• [Problem]:
Leave out the pictures and restate the rest of the data exactly.

Generated shape exercises:
--- begin ---

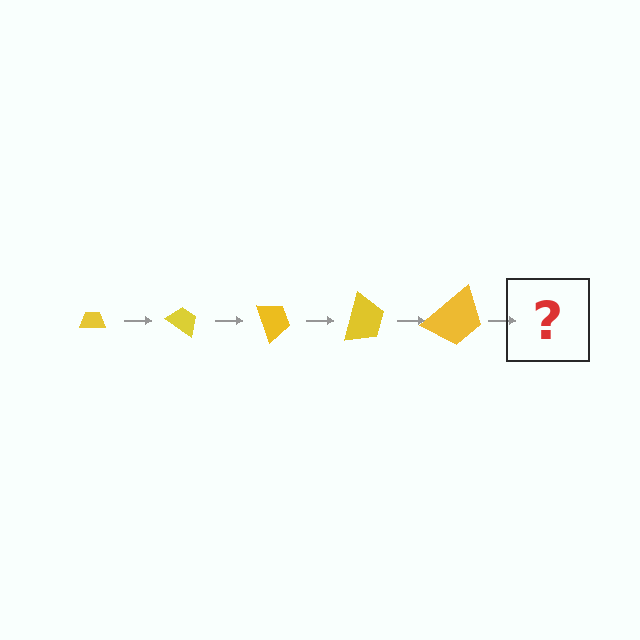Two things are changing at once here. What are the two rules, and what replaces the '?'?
The two rules are that the trapezoid grows larger each step and it rotates 35 degrees clockwise each step. The '?' should be a trapezoid, larger than the previous one and rotated 175 degrees clockwise from the start.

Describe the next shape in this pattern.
It should be a trapezoid, larger than the previous one and rotated 175 degrees clockwise from the start.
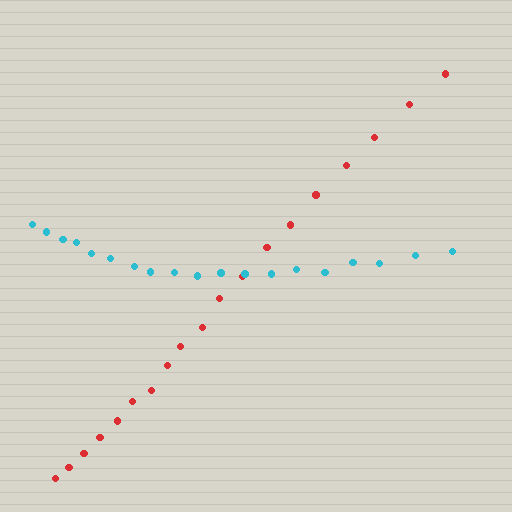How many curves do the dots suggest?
There are 2 distinct paths.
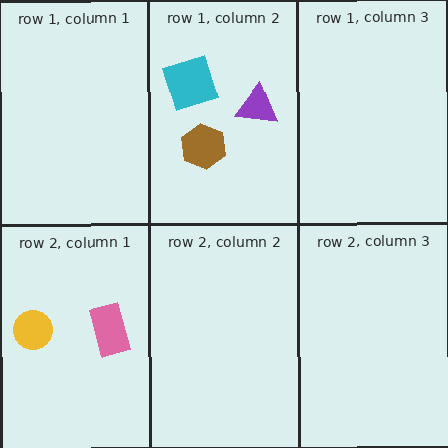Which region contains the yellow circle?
The row 2, column 1 region.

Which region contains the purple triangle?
The row 1, column 2 region.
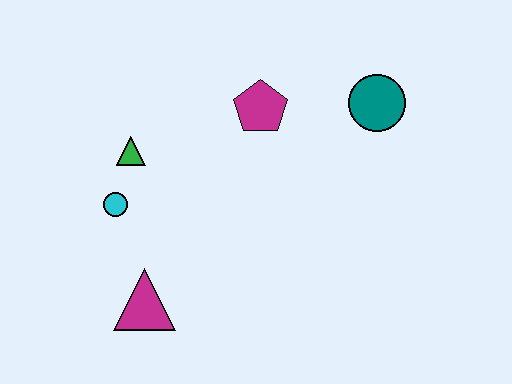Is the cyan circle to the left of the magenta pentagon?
Yes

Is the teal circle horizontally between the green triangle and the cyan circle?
No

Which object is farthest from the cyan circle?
The teal circle is farthest from the cyan circle.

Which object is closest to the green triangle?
The cyan circle is closest to the green triangle.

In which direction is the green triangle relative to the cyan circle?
The green triangle is above the cyan circle.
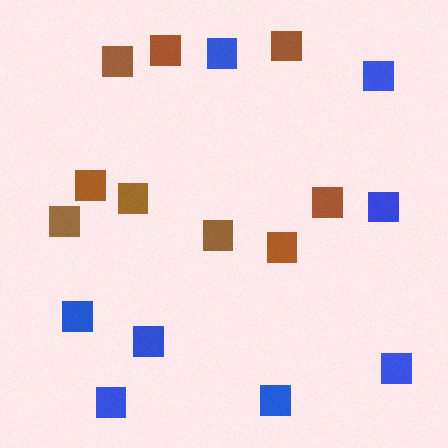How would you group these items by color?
There are 2 groups: one group of brown squares (9) and one group of blue squares (8).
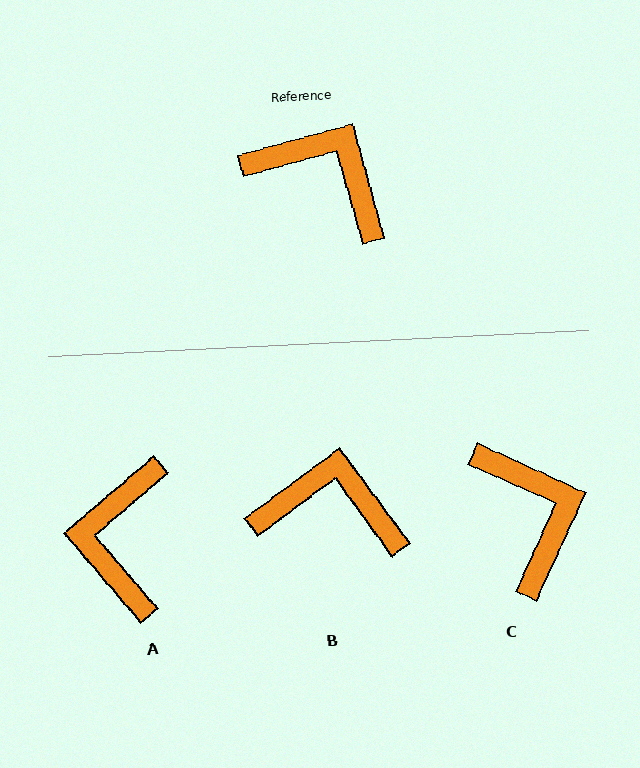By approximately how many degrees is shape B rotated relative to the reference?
Approximately 21 degrees counter-clockwise.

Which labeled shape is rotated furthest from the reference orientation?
A, about 115 degrees away.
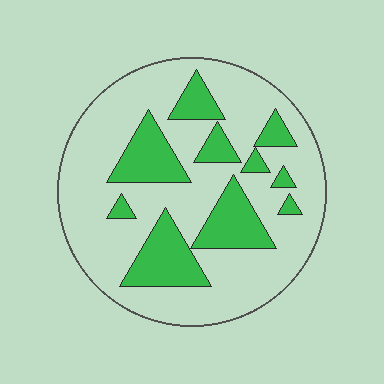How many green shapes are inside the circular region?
10.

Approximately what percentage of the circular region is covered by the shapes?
Approximately 25%.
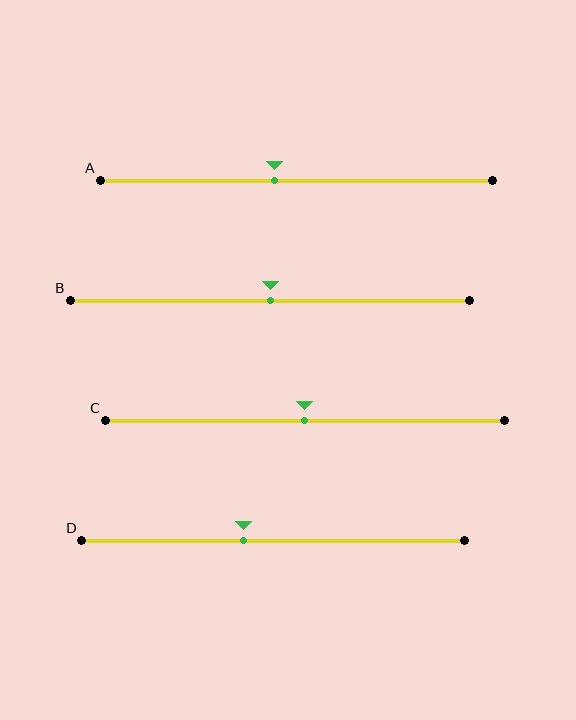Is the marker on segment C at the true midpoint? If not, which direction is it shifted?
Yes, the marker on segment C is at the true midpoint.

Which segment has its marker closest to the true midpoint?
Segment B has its marker closest to the true midpoint.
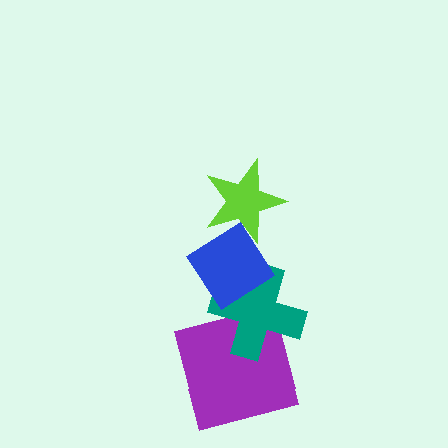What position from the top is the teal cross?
The teal cross is 3rd from the top.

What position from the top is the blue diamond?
The blue diamond is 2nd from the top.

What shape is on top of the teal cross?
The blue diamond is on top of the teal cross.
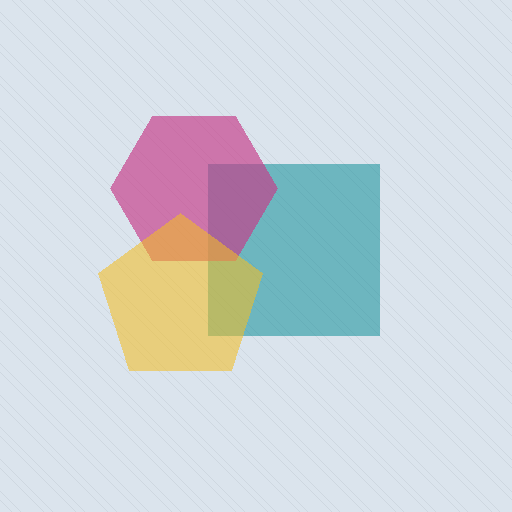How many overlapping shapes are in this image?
There are 3 overlapping shapes in the image.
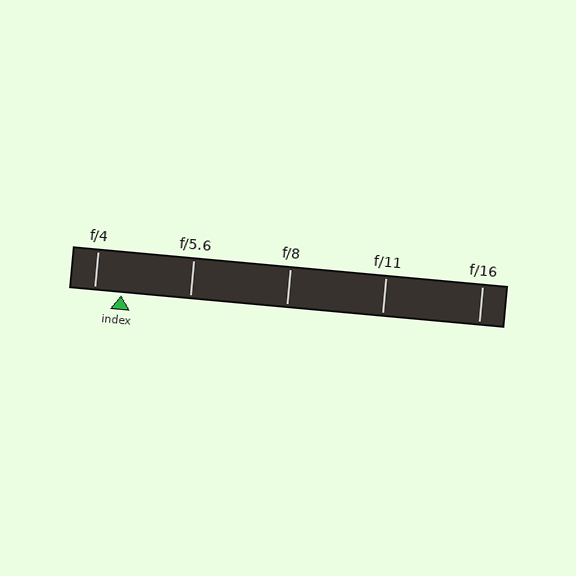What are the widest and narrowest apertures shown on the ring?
The widest aperture shown is f/4 and the narrowest is f/16.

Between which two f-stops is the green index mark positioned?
The index mark is between f/4 and f/5.6.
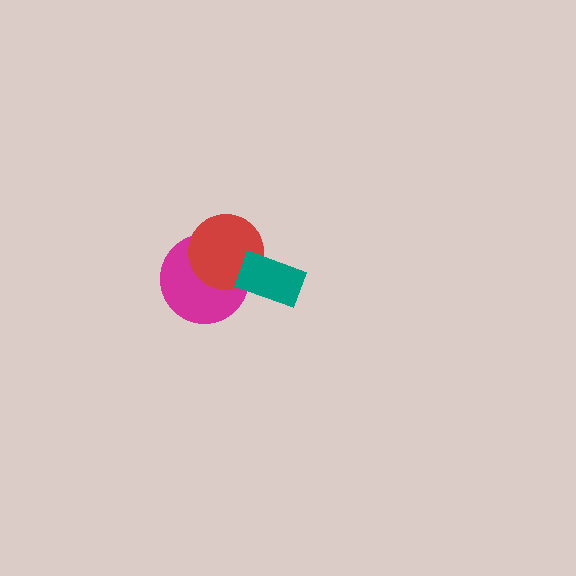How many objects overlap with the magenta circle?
2 objects overlap with the magenta circle.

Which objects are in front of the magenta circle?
2 objects cover part of the magenta circle: the red circle and the teal rectangle.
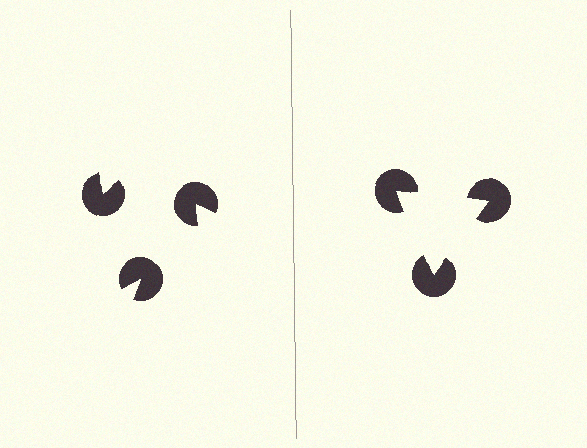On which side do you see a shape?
An illusory triangle appears on the right side. On the left side the wedge cuts are rotated, so no coherent shape forms.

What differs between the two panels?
The pac-man discs are positioned identically on both sides; only the wedge orientations differ. On the right they align to a triangle; on the left they are misaligned.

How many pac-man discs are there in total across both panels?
6 — 3 on each side.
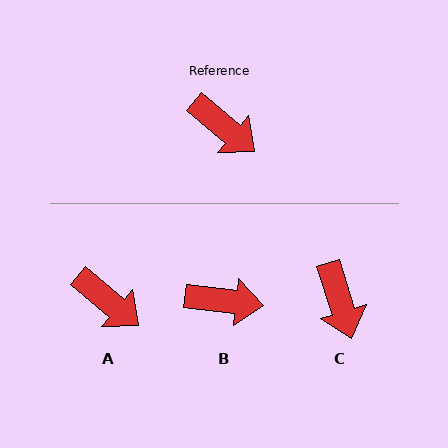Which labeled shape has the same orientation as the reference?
A.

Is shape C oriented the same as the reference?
No, it is off by about 33 degrees.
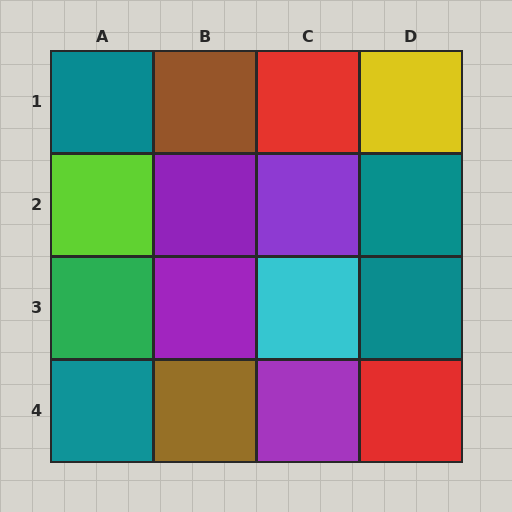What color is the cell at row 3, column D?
Teal.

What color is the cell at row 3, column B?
Purple.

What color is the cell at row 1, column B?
Brown.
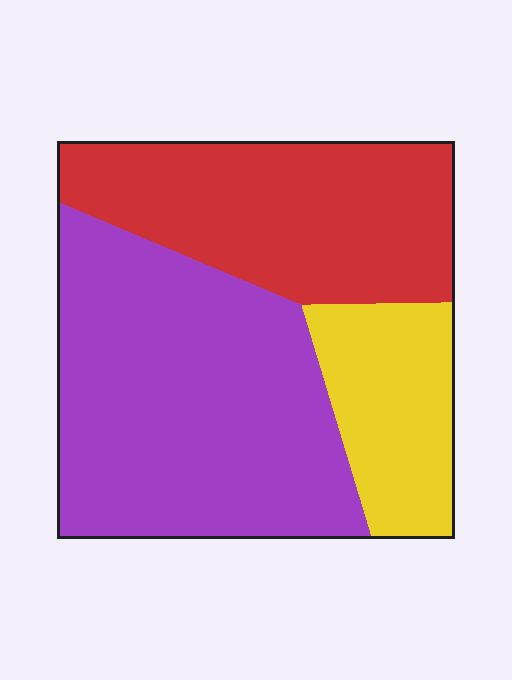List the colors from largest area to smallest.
From largest to smallest: purple, red, yellow.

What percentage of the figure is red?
Red takes up between a quarter and a half of the figure.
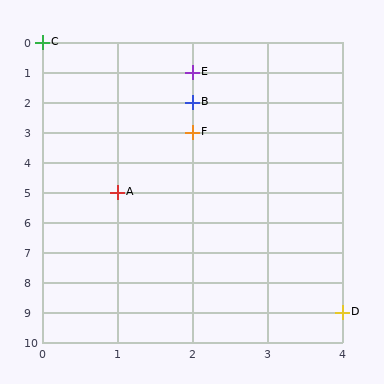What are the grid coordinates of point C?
Point C is at grid coordinates (0, 0).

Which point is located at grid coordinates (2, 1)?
Point E is at (2, 1).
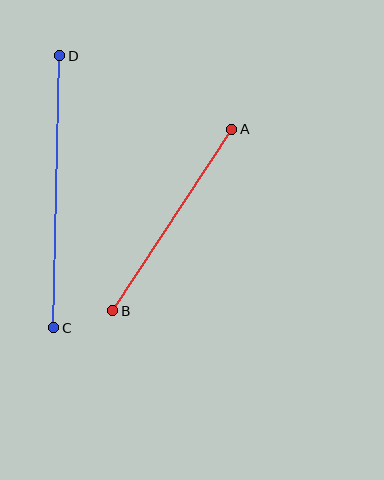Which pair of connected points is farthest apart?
Points C and D are farthest apart.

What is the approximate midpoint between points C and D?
The midpoint is at approximately (57, 192) pixels.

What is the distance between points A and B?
The distance is approximately 217 pixels.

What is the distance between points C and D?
The distance is approximately 272 pixels.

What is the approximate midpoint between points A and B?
The midpoint is at approximately (172, 220) pixels.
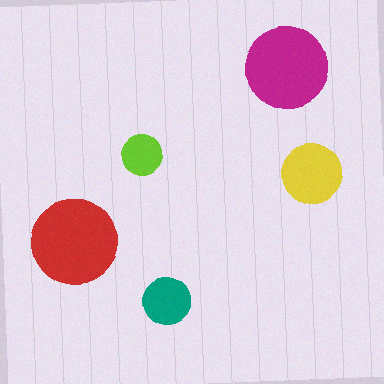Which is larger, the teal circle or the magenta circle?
The magenta one.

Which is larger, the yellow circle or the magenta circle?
The magenta one.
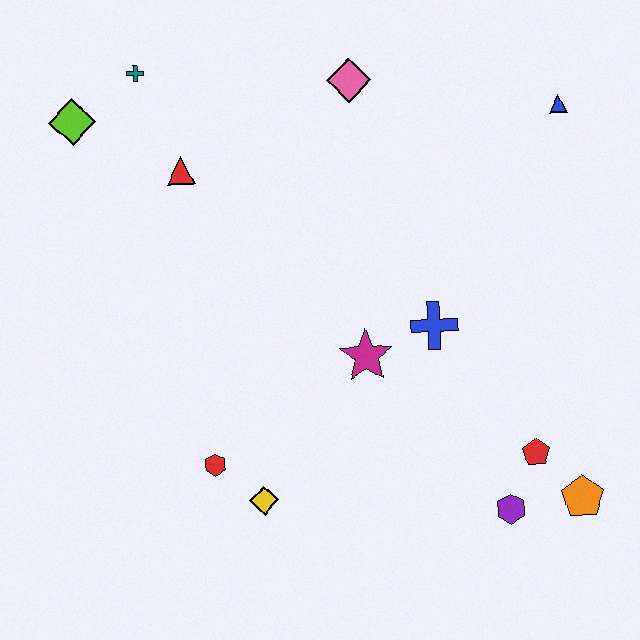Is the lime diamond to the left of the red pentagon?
Yes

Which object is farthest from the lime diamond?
The orange pentagon is farthest from the lime diamond.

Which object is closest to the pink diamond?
The red triangle is closest to the pink diamond.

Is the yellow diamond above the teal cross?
No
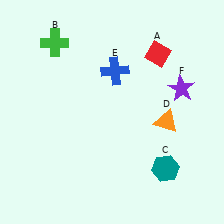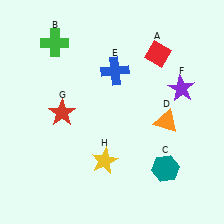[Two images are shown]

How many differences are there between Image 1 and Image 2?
There are 2 differences between the two images.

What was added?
A red star (G), a yellow star (H) were added in Image 2.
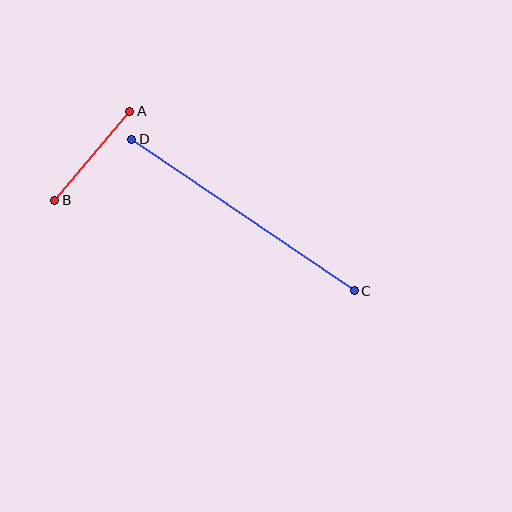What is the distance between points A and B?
The distance is approximately 116 pixels.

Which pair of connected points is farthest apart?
Points C and D are farthest apart.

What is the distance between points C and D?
The distance is approximately 269 pixels.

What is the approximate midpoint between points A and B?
The midpoint is at approximately (92, 156) pixels.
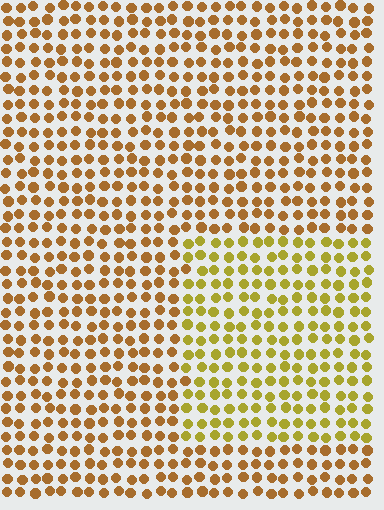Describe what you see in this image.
The image is filled with small brown elements in a uniform arrangement. A rectangle-shaped region is visible where the elements are tinted to a slightly different hue, forming a subtle color boundary.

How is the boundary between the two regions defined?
The boundary is defined purely by a slight shift in hue (about 28 degrees). Spacing, size, and orientation are identical on both sides.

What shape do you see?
I see a rectangle.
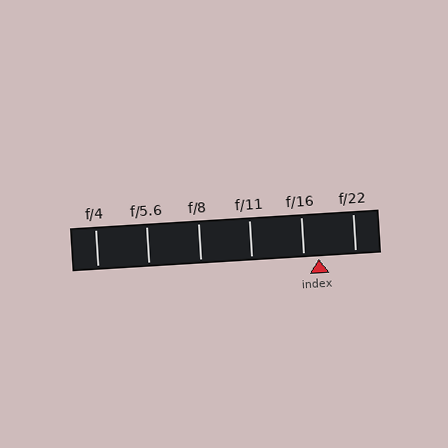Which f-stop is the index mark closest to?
The index mark is closest to f/16.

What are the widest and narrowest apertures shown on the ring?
The widest aperture shown is f/4 and the narrowest is f/22.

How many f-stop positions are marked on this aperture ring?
There are 6 f-stop positions marked.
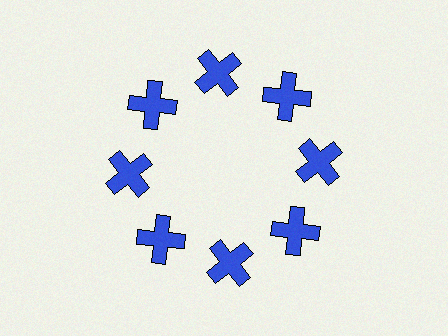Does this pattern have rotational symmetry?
Yes, this pattern has 8-fold rotational symmetry. It looks the same after rotating 45 degrees around the center.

--- end ---

• [Completed task]:
Two things are changing at once here. What are the two rules, and what replaces the '?'?
The two rules are that the trapezoid grows larger each step and it rotates 35 degrees clockwise each step. The '?' should be a trapezoid, larger than the previous one and rotated 175 degrees clockwise from the start.

Describe the next shape in this pattern.
It should be a trapezoid, larger than the previous one and rotated 175 degrees clockwise from the start.
How many curves do the dots suggest?
There are 2 distinct paths.
Which region contains the yellow circle?
The row 2, column 1 region.

Which region contains the purple triangle?
The row 1, column 2 region.
Is the cyan circle to the left of the magenta pentagon?
Yes

Is the teal circle horizontally between the green triangle and the cyan circle?
No

Which object is farthest from the cyan circle?
The teal circle is farthest from the cyan circle.

Which object is closest to the green triangle?
The cyan circle is closest to the green triangle.

In which direction is the green triangle relative to the cyan circle?
The green triangle is above the cyan circle.
How would you group these items by color?
There are 2 groups: one group of brown squares (9) and one group of blue squares (8).
By approximately how many degrees is shape B rotated relative to the reference?
Approximately 21 degrees counter-clockwise.

Which labeled shape is rotated furthest from the reference orientation?
A, about 115 degrees away.
How many green shapes are inside the circular region?
10.

Approximately what percentage of the circular region is covered by the shapes?
Approximately 25%.
Is the marker on segment C at the true midpoint? If not, which direction is it shifted?
Yes, the marker on segment C is at the true midpoint.

Which segment has its marker closest to the true midpoint?
Segment B has its marker closest to the true midpoint.
What position from the top is the teal cross?
The teal cross is 3rd from the top.

What position from the top is the blue diamond?
The blue diamond is 2nd from the top.

What shape is on top of the teal cross?
The blue diamond is on top of the teal cross.
How many overlapping shapes are in this image?
There are 3 overlapping shapes in the image.
What are the widest and narrowest apertures shown on the ring?
The widest aperture shown is f/4 and the narrowest is f/16.

Between which two f-stops is the green index mark positioned?
The index mark is between f/4 and f/5.6.
How many objects overlap with the magenta circle?
2 objects overlap with the magenta circle.

Which objects are in front of the magenta circle?
2 objects cover part of the magenta circle: the red circle and the teal rectangle.
On which side do you see a shape?
An illusory triangle appears on the right side. On the left side the wedge cuts are rotated, so no coherent shape forms.

What differs between the two panels?
The pac-man discs are positioned identically on both sides; only the wedge orientations differ. On the right they align to a triangle; on the left they are misaligned.

How many pac-man discs are there in total across both panels?
6 — 3 on each side.
Which labeled shape has the same orientation as the reference?
A.

Is shape C oriented the same as the reference?
No, it is off by about 33 degrees.
What color is the cell at row 3, column D?
Teal.

What color is the cell at row 3, column B?
Purple.

What color is the cell at row 1, column B?
Brown.
List the colors from largest area to smallest.
From largest to smallest: purple, red, yellow.

What percentage of the figure is red?
Red takes up between a quarter and a half of the figure.
What are the grid coordinates of point C?
Point C is at grid coordinates (0, 0).

Which point is located at grid coordinates (2, 1)?
Point E is at (2, 1).
Which pair of connected points is farthest apart?
Points C and D are farthest apart.

What is the approximate midpoint between points C and D?
The midpoint is at approximately (57, 192) pixels.

What is the distance between points A and B?
The distance is approximately 217 pixels.

What is the distance between points C and D?
The distance is approximately 272 pixels.

What is the approximate midpoint between points A and B?
The midpoint is at approximately (172, 220) pixels.
Which is larger, the teal circle or the magenta circle?
The magenta one.

Which is larger, the yellow circle or the magenta circle?
The magenta one.
Is the lime diamond to the left of the red pentagon?
Yes

Which object is farthest from the lime diamond?
The orange pentagon is farthest from the lime diamond.

Which object is closest to the pink diamond?
The red triangle is closest to the pink diamond.

Is the yellow diamond above the teal cross?
No
[Two images are shown]

How many differences are there between Image 1 and Image 2?
There are 2 differences between the two images.

What was added?
A red star (G), a yellow star (H) were added in Image 2.
What is the distance between points A and B?
The distance is approximately 116 pixels.

Which pair of connected points is farthest apart?
Points C and D are farthest apart.

What is the distance between points C and D?
The distance is approximately 269 pixels.

What is the approximate midpoint between points A and B?
The midpoint is at approximately (92, 156) pixels.
Describe what you see in this image.
The image is filled with small brown elements in a uniform arrangement. A rectangle-shaped region is visible where the elements are tinted to a slightly different hue, forming a subtle color boundary.

How is the boundary between the two regions defined?
The boundary is defined purely by a slight shift in hue (about 28 degrees). Spacing, size, and orientation are identical on both sides.

What shape do you see?
I see a rectangle.
Which f-stop is the index mark closest to?
The index mark is closest to f/16.

What are the widest and narrowest apertures shown on the ring?
The widest aperture shown is f/4 and the narrowest is f/22.

How many f-stop positions are marked on this aperture ring?
There are 6 f-stop positions marked.
Does this pattern have rotational symmetry?
Yes, this pattern has 8-fold rotational symmetry. It looks the same after rotating 45 degrees around the center.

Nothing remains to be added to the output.